__Records supplied__:
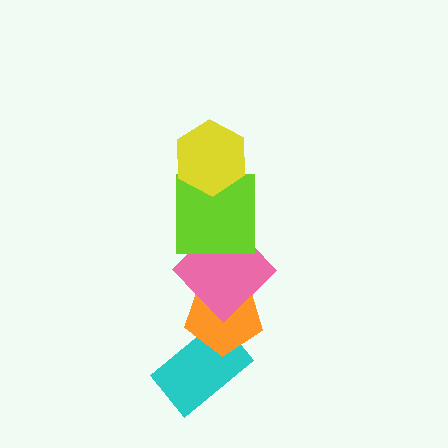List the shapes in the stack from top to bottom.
From top to bottom: the yellow hexagon, the lime square, the pink diamond, the orange pentagon, the cyan rectangle.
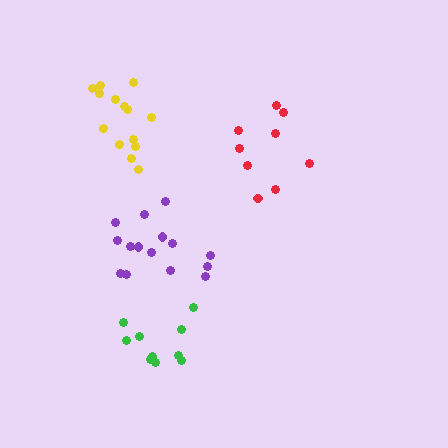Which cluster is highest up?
The yellow cluster is topmost.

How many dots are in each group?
Group 1: 15 dots, Group 2: 9 dots, Group 3: 10 dots, Group 4: 14 dots (48 total).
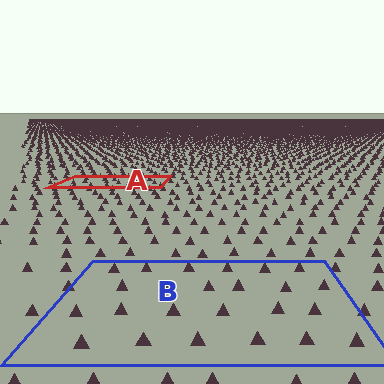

__Given request__:
Exclude the pictures and transcribe all of the entries exactly.

__Output for this task__:
List the shapes in the stack from top to bottom.
From top to bottom: the yellow hexagon, the lime square, the pink diamond, the orange pentagon, the cyan rectangle.
Which cluster is highest up?
The yellow cluster is topmost.

How many dots are in each group?
Group 1: 15 dots, Group 2: 9 dots, Group 3: 10 dots, Group 4: 14 dots (48 total).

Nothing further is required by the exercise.